What the task asks |
What follows is a set of entries. Repeat them exactly, but not their pictures.
*** Recorded data
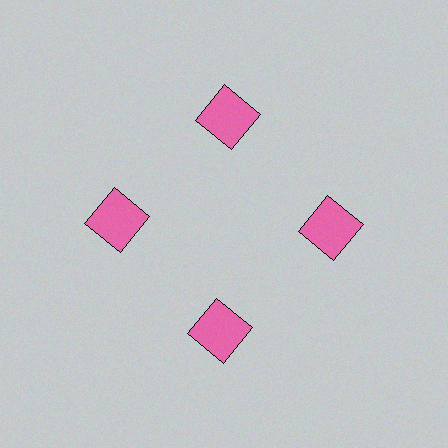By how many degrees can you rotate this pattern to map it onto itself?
The pattern maps onto itself every 90 degrees of rotation.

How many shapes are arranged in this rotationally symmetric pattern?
There are 4 shapes, arranged in 4 groups of 1.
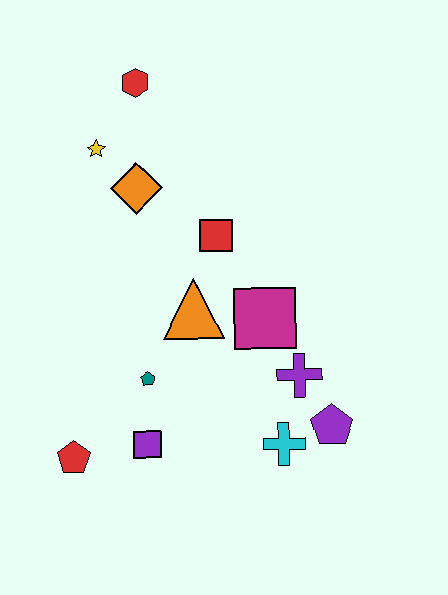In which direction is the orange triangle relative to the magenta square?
The orange triangle is to the left of the magenta square.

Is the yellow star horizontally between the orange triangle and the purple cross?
No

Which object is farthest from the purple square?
The red hexagon is farthest from the purple square.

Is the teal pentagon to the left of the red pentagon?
No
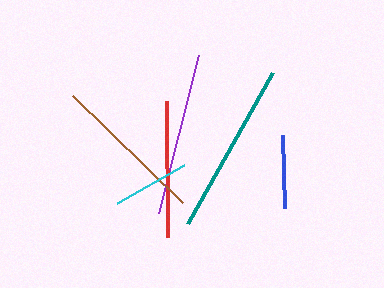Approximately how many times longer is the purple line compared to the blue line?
The purple line is approximately 2.2 times the length of the blue line.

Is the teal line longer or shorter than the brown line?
The teal line is longer than the brown line.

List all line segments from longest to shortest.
From longest to shortest: teal and purple (about equal), brown, red, cyan and blue (about equal).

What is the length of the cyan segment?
The cyan segment is approximately 77 pixels long.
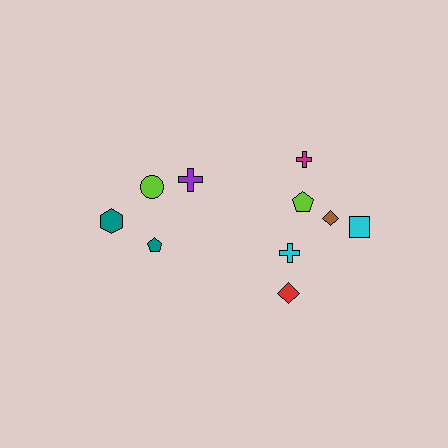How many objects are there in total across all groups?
There are 10 objects.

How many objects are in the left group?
There are 4 objects.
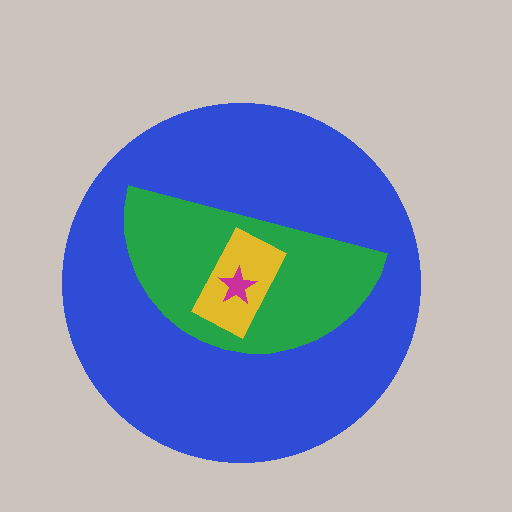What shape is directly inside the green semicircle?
The yellow rectangle.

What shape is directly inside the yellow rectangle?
The magenta star.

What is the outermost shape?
The blue circle.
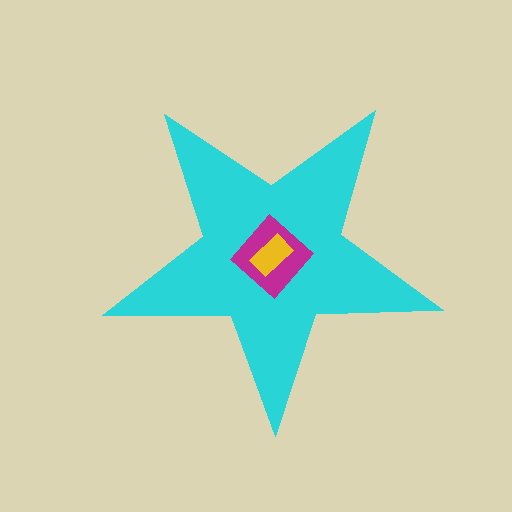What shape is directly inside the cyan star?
The magenta diamond.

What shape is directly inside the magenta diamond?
The yellow rectangle.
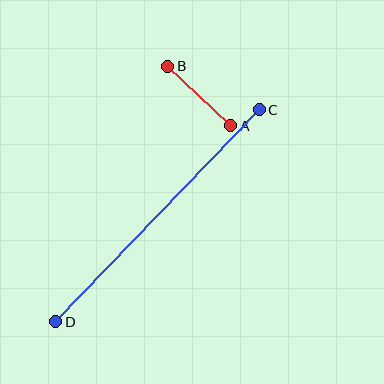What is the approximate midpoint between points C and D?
The midpoint is at approximately (158, 216) pixels.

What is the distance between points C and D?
The distance is approximately 294 pixels.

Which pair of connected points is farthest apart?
Points C and D are farthest apart.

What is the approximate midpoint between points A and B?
The midpoint is at approximately (199, 96) pixels.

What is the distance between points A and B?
The distance is approximately 87 pixels.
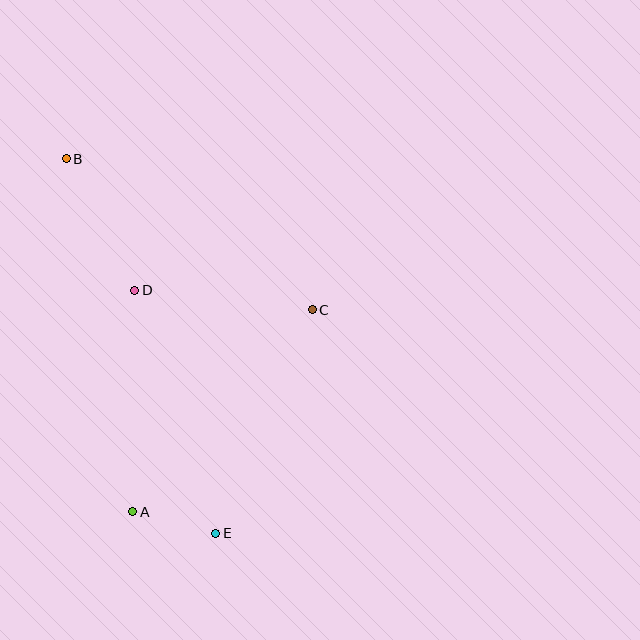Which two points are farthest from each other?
Points B and E are farthest from each other.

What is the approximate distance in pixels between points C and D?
The distance between C and D is approximately 179 pixels.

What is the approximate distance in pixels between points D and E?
The distance between D and E is approximately 256 pixels.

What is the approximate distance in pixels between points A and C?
The distance between A and C is approximately 271 pixels.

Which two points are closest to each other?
Points A and E are closest to each other.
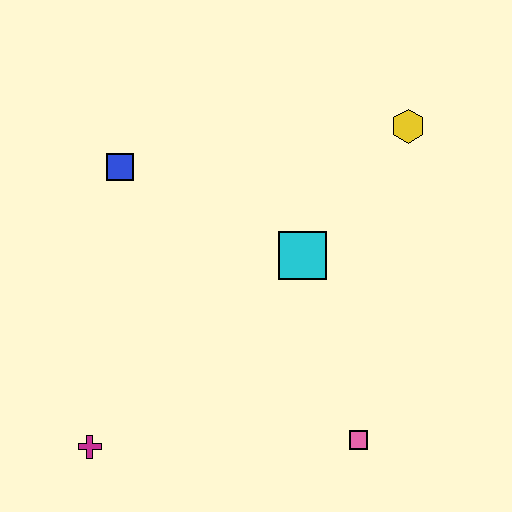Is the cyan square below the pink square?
No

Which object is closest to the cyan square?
The yellow hexagon is closest to the cyan square.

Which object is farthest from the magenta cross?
The yellow hexagon is farthest from the magenta cross.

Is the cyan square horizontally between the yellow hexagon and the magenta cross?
Yes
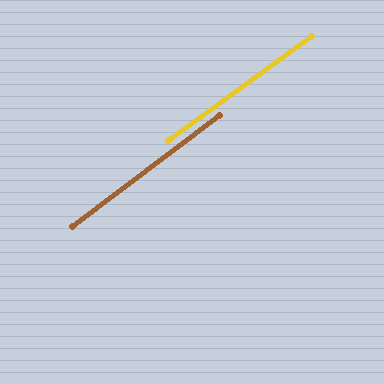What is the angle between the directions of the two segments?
Approximately 1 degree.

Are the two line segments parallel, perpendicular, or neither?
Parallel — their directions differ by only 1.0°.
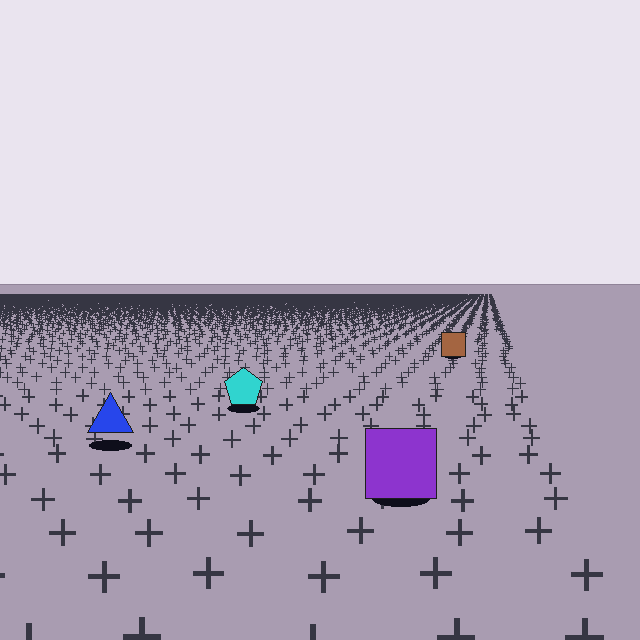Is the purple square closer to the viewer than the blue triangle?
Yes. The purple square is closer — you can tell from the texture gradient: the ground texture is coarser near it.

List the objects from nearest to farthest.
From nearest to farthest: the purple square, the blue triangle, the cyan pentagon, the brown square.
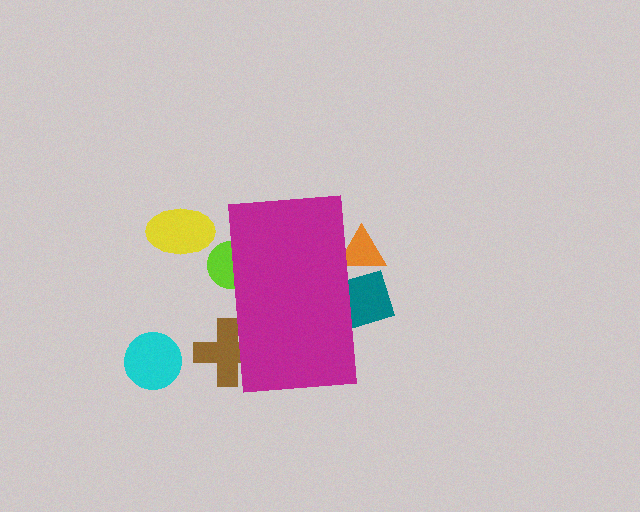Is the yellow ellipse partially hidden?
No, the yellow ellipse is fully visible.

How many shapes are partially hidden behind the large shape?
4 shapes are partially hidden.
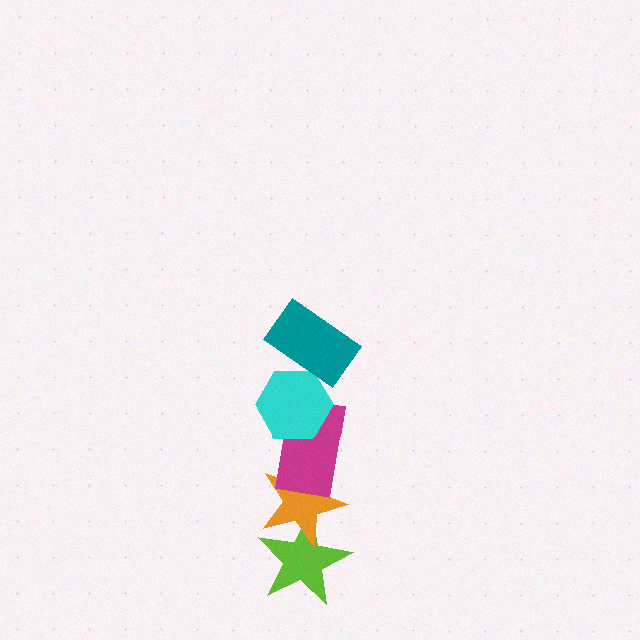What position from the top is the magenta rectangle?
The magenta rectangle is 3rd from the top.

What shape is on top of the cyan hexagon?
The teal rectangle is on top of the cyan hexagon.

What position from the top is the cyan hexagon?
The cyan hexagon is 2nd from the top.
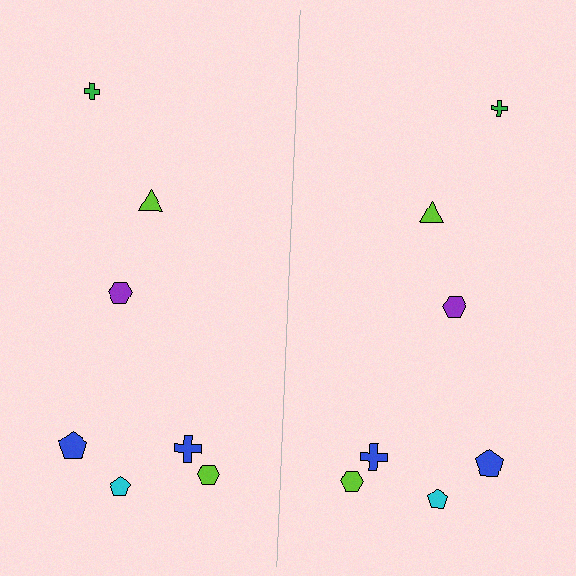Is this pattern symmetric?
Yes, this pattern has bilateral (reflection) symmetry.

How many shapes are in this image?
There are 14 shapes in this image.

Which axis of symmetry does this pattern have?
The pattern has a vertical axis of symmetry running through the center of the image.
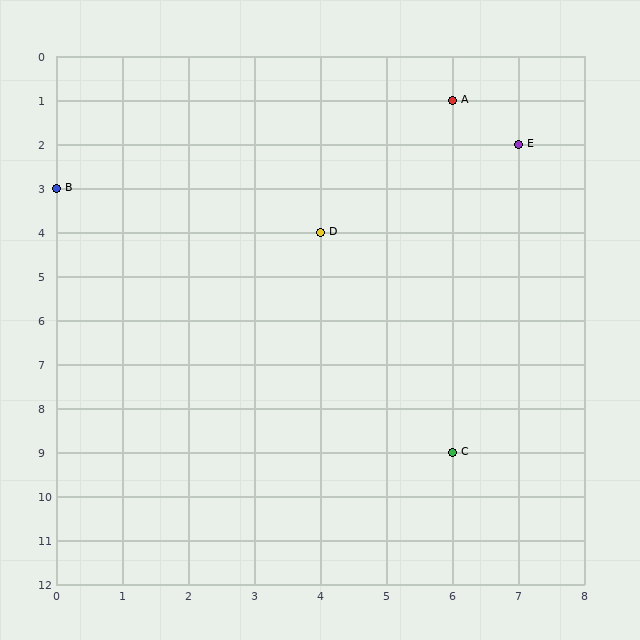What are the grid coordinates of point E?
Point E is at grid coordinates (7, 2).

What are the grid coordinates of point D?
Point D is at grid coordinates (4, 4).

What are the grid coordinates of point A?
Point A is at grid coordinates (6, 1).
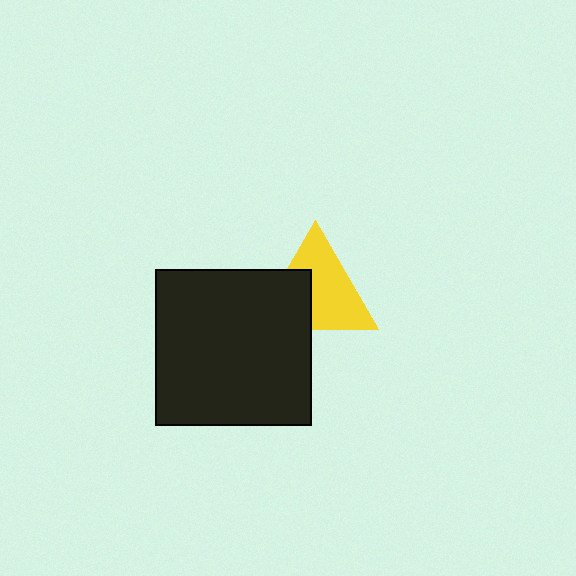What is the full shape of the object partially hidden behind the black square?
The partially hidden object is a yellow triangle.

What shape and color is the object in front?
The object in front is a black square.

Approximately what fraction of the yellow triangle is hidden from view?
Roughly 36% of the yellow triangle is hidden behind the black square.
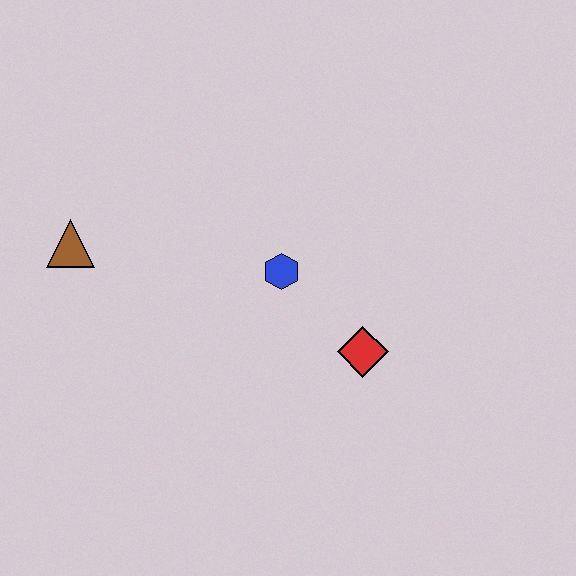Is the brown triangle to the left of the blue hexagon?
Yes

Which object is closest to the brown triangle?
The blue hexagon is closest to the brown triangle.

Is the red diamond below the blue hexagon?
Yes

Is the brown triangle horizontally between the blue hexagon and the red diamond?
No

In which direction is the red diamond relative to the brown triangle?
The red diamond is to the right of the brown triangle.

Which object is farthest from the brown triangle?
The red diamond is farthest from the brown triangle.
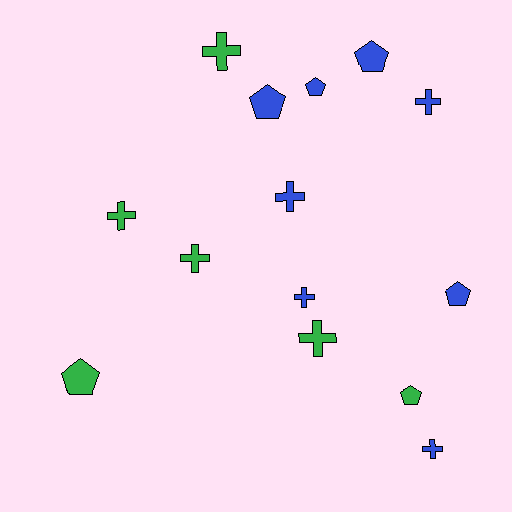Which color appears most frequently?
Blue, with 8 objects.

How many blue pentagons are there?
There are 4 blue pentagons.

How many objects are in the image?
There are 14 objects.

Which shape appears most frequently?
Cross, with 8 objects.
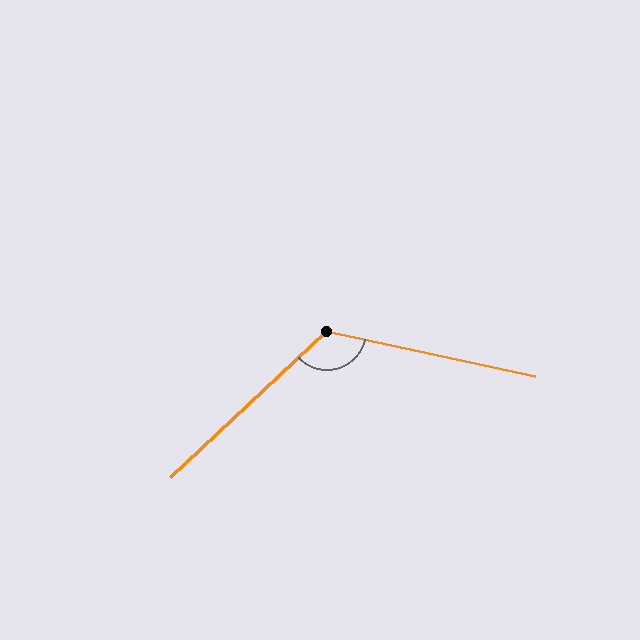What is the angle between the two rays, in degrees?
Approximately 125 degrees.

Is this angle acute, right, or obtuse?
It is obtuse.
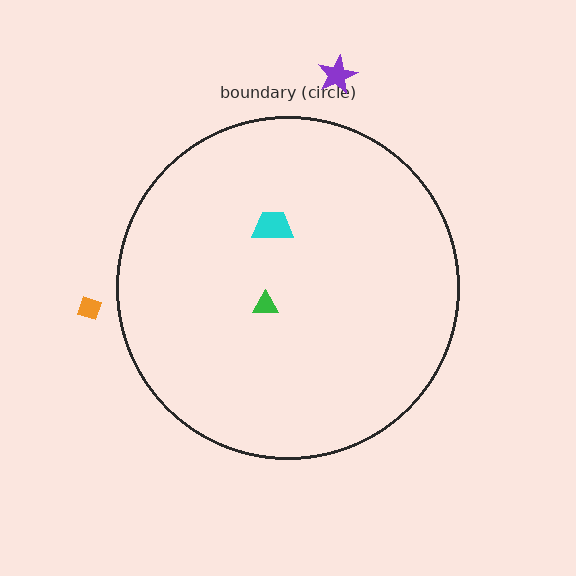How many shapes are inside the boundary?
2 inside, 2 outside.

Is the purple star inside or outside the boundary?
Outside.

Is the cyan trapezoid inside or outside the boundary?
Inside.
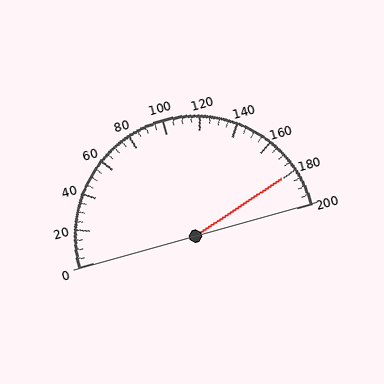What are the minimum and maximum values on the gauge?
The gauge ranges from 0 to 200.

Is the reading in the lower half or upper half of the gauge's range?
The reading is in the upper half of the range (0 to 200).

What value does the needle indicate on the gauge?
The needle indicates approximately 180.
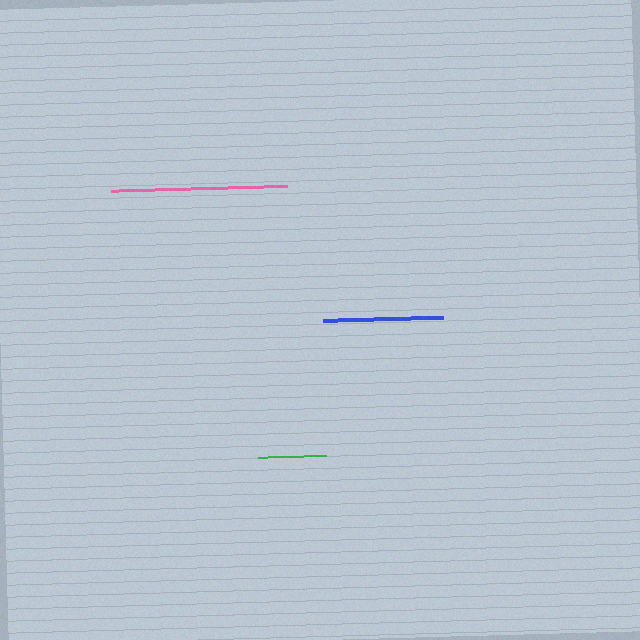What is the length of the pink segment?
The pink segment is approximately 176 pixels long.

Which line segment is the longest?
The pink line is the longest at approximately 176 pixels.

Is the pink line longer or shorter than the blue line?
The pink line is longer than the blue line.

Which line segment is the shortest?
The green line is the shortest at approximately 67 pixels.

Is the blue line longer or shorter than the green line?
The blue line is longer than the green line.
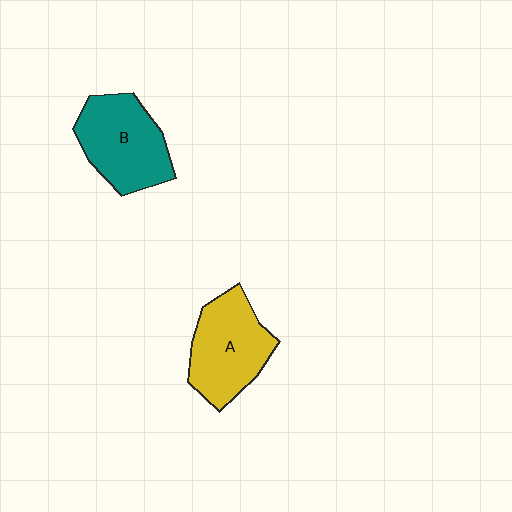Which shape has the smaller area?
Shape A (yellow).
******
Solution |
By how many degrees can you rotate this pattern to map it onto itself?
The pattern maps onto itself every 90 degrees of rotation.

How many shapes are arranged in this rotationally symmetric pattern?
There are 4 shapes, arranged in 4 groups of 1.
In which direction is the orange triangle relative to the magenta square?
The orange triangle is to the left of the magenta square.

Is the yellow star horizontally between the orange triangle and the purple cross?
No

Which object is farthest from the purple square?
The red hexagon is farthest from the purple square.

Is the teal pentagon to the left of the red pentagon?
No
Approximately how many times longer is the purple line compared to the blue line?
The purple line is approximately 2.2 times the length of the blue line.

Is the teal line longer or shorter than the brown line?
The teal line is longer than the brown line.

List all line segments from longest to shortest.
From longest to shortest: teal and purple (about equal), brown, red, cyan and blue (about equal).

What is the length of the cyan segment?
The cyan segment is approximately 77 pixels long.
How many objects are there in total across all groups?
There are 10 objects.

How many objects are in the left group?
There are 4 objects.
What shape is directly inside the green semicircle?
The yellow rectangle.

What shape is directly inside the yellow rectangle?
The magenta star.

What is the outermost shape?
The blue circle.
What shape is directly inside the cyan star?
The magenta diamond.

What shape is directly inside the magenta diamond?
The yellow rectangle.
What is the approximate midpoint between points C and D?
The midpoint is at approximately (158, 216) pixels.

What is the distance between points C and D?
The distance is approximately 294 pixels.

Which pair of connected points is farthest apart?
Points C and D are farthest apart.

What is the approximate midpoint between points A and B?
The midpoint is at approximately (199, 96) pixels.

What is the distance between points A and B?
The distance is approximately 87 pixels.
Which two points are farthest from each other?
Points B and E are farthest from each other.

What is the approximate distance in pixels between points C and D?
The distance between C and D is approximately 179 pixels.

What is the approximate distance in pixels between points D and E?
The distance between D and E is approximately 256 pixels.

What is the approximate distance in pixels between points A and C?
The distance between A and C is approximately 271 pixels.

Which two points are closest to each other?
Points A and E are closest to each other.
Is the cyan square below the pink square?
No

Which object is closest to the cyan square?
The yellow hexagon is closest to the cyan square.

Which object is farthest from the magenta cross?
The yellow hexagon is farthest from the magenta cross.

Is the cyan square horizontally between the yellow hexagon and the magenta cross?
Yes
What is the angle between the directions of the two segments?
Approximately 1 degree.

Are the two line segments parallel, perpendicular, or neither?
Parallel — their directions differ by only 1.0°.
Is the purple square closer to the viewer than the blue triangle?
Yes. The purple square is closer — you can tell from the texture gradient: the ground texture is coarser near it.

List the objects from nearest to farthest.
From nearest to farthest: the purple square, the blue triangle, the cyan pentagon, the brown square.
Is the yellow ellipse partially hidden?
No, the yellow ellipse is fully visible.

How many shapes are partially hidden behind the large shape?
4 shapes are partially hidden.
What position from the top is the magenta rectangle?
The magenta rectangle is 3rd from the top.

What shape is on top of the cyan hexagon?
The teal rectangle is on top of the cyan hexagon.

What position from the top is the cyan hexagon?
The cyan hexagon is 2nd from the top.
Is this pattern symmetric?
Yes, this pattern has bilateral (reflection) symmetry.

How many shapes are in this image?
There are 14 shapes in this image.

Which axis of symmetry does this pattern have?
The pattern has a vertical axis of symmetry running through the center of the image.
What are the grid coordinates of point E?
Point E is at grid coordinates (7, 2).

What are the grid coordinates of point D?
Point D is at grid coordinates (4, 4).

What are the grid coordinates of point A?
Point A is at grid coordinates (6, 1).
What is the full shape of the object partially hidden behind the black square?
The partially hidden object is a yellow triangle.

What shape and color is the object in front?
The object in front is a black square.

Approximately what fraction of the yellow triangle is hidden from view?
Roughly 36% of the yellow triangle is hidden behind the black square.
Is the brown triangle to the left of the blue hexagon?
Yes

Which object is closest to the brown triangle?
The blue hexagon is closest to the brown triangle.

Is the red diamond below the blue hexagon?
Yes

Is the brown triangle horizontally between the blue hexagon and the red diamond?
No

In which direction is the red diamond relative to the brown triangle?
The red diamond is to the right of the brown triangle.

Which object is farthest from the brown triangle?
The red diamond is farthest from the brown triangle.
Which color appears most frequently?
Blue, with 8 objects.

How many blue pentagons are there?
There are 4 blue pentagons.

How many objects are in the image?
There are 14 objects.

Which shape appears most frequently?
Cross, with 8 objects.
What is the angle between the two rays, in degrees?
Approximately 125 degrees.

Is this angle acute, right, or obtuse?
It is obtuse.
How many shapes are inside the boundary?
2 inside, 2 outside.

Is the purple star inside or outside the boundary?
Outside.

Is the cyan trapezoid inside or outside the boundary?
Inside.
What are the minimum and maximum values on the gauge?
The gauge ranges from 0 to 200.

Is the reading in the lower half or upper half of the gauge's range?
The reading is in the upper half of the range (0 to 200).

What value does the needle indicate on the gauge?
The needle indicates approximately 180.
What is the length of the pink segment?
The pink segment is approximately 176 pixels long.

Which line segment is the longest?
The pink line is the longest at approximately 176 pixels.

Is the pink line longer or shorter than the blue line?
The pink line is longer than the blue line.

Which line segment is the shortest?
The green line is the shortest at approximately 67 pixels.

Is the blue line longer or shorter than the green line?
The blue line is longer than the green line.
Which shape has the smaller area?
Shape A (yellow).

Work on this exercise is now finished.